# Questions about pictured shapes
-.-.-

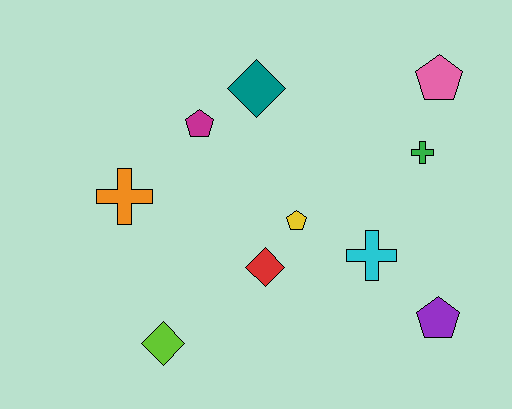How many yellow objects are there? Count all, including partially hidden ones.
There is 1 yellow object.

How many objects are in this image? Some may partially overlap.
There are 10 objects.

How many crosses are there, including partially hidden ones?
There are 3 crosses.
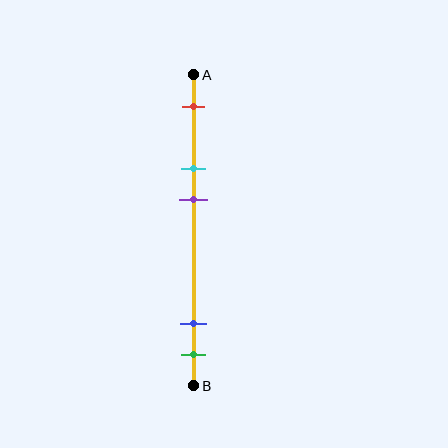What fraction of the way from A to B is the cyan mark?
The cyan mark is approximately 30% (0.3) of the way from A to B.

-.-.-

# What the task asks
Every line of the data should be copied as it stands, without the images.

# Problem solution
How many yellow objects are there? Count all, including partially hidden ones.
There is 1 yellow object.

How many objects are in this image? Some may partially overlap.
There are 10 objects.

How many crosses are there, including partially hidden ones?
There are 3 crosses.
What fraction of the way from A to B is the cyan mark?
The cyan mark is approximately 30% (0.3) of the way from A to B.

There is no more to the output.